**What to work on:** Reproduce the material word for word; the images stay out.

-- START OF Data to process --

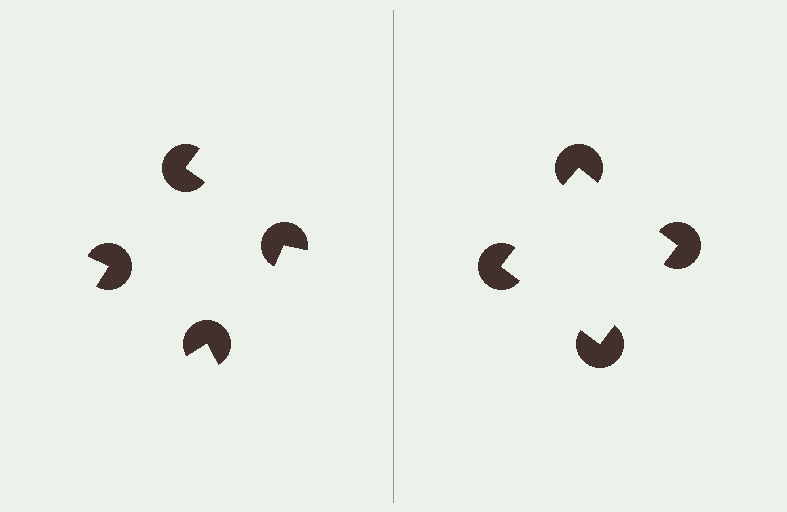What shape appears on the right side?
An illusory square.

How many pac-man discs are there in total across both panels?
8 — 4 on each side.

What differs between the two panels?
The pac-man discs are positioned identically on both sides; only the wedge orientations differ. On the right they align to a square; on the left they are misaligned.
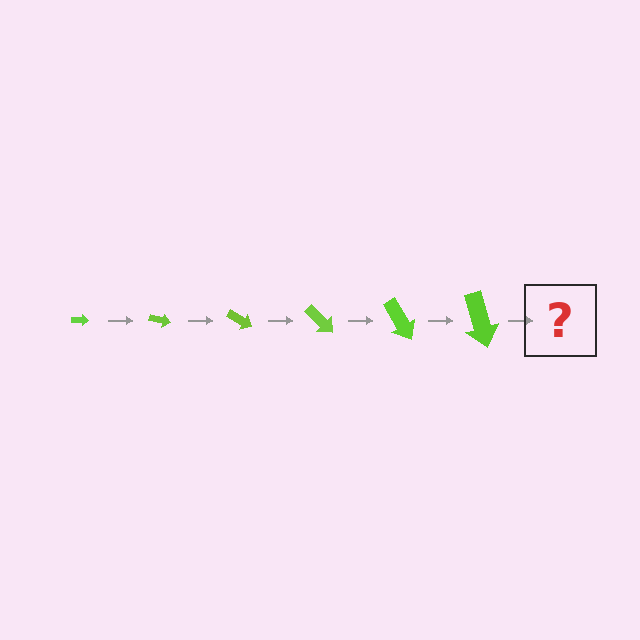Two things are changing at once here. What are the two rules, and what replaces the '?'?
The two rules are that the arrow grows larger each step and it rotates 15 degrees clockwise each step. The '?' should be an arrow, larger than the previous one and rotated 90 degrees clockwise from the start.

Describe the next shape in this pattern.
It should be an arrow, larger than the previous one and rotated 90 degrees clockwise from the start.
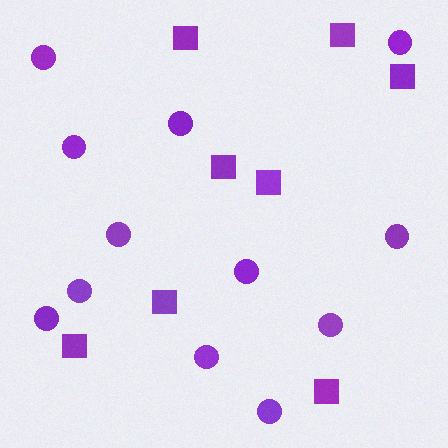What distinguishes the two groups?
There are 2 groups: one group of circles (12) and one group of squares (8).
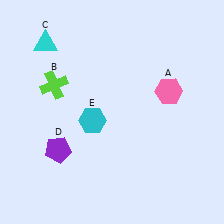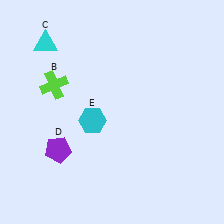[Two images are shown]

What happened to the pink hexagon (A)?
The pink hexagon (A) was removed in Image 2. It was in the top-right area of Image 1.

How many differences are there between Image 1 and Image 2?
There is 1 difference between the two images.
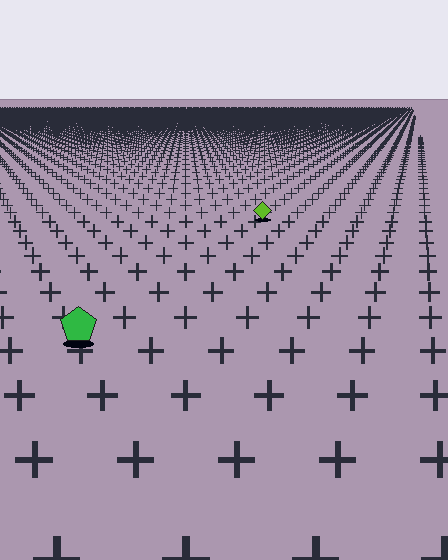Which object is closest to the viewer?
The green pentagon is closest. The texture marks near it are larger and more spread out.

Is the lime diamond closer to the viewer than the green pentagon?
No. The green pentagon is closer — you can tell from the texture gradient: the ground texture is coarser near it.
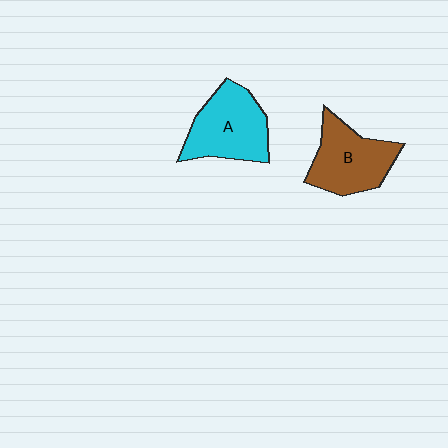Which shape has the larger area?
Shape A (cyan).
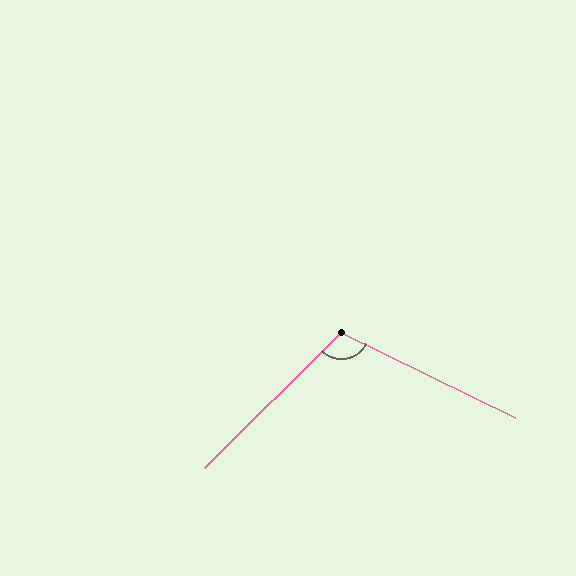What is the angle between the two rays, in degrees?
Approximately 109 degrees.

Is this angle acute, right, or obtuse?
It is obtuse.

-- END OF Data to process --

**Solution for this problem:**
What shape appears on the right side?
An illusory square.

How many pac-man discs are there in total across both panels?
8 — 4 on each side.

What differs between the two panels?
The pac-man discs are positioned identically on both sides; only the wedge orientations differ. On the right they align to a square; on the left they are misaligned.
Two things are changing at once here. What are the two rules, and what replaces the '?'?
The two rules are that the arrow grows larger each step and it rotates 15 degrees clockwise each step. The '?' should be an arrow, larger than the previous one and rotated 90 degrees clockwise from the start.

Describe the next shape in this pattern.
It should be an arrow, larger than the previous one and rotated 90 degrees clockwise from the start.
What distinguishes the two groups?
There are 2 groups: one group of circles (12) and one group of squares (8).
[Two images are shown]

What happened to the pink hexagon (A)?
The pink hexagon (A) was removed in Image 2. It was in the top-right area of Image 1.

How many differences are there between Image 1 and Image 2?
There is 1 difference between the two images.
Which object is closest to the viewer?
The green pentagon is closest. The texture marks near it are larger and more spread out.

Is the lime diamond closer to the viewer than the green pentagon?
No. The green pentagon is closer — you can tell from the texture gradient: the ground texture is coarser near it.
Which shape has the larger area?
Shape A (cyan).
What is the angle between the two rays, in degrees?
Approximately 109 degrees.

Is this angle acute, right, or obtuse?
It is obtuse.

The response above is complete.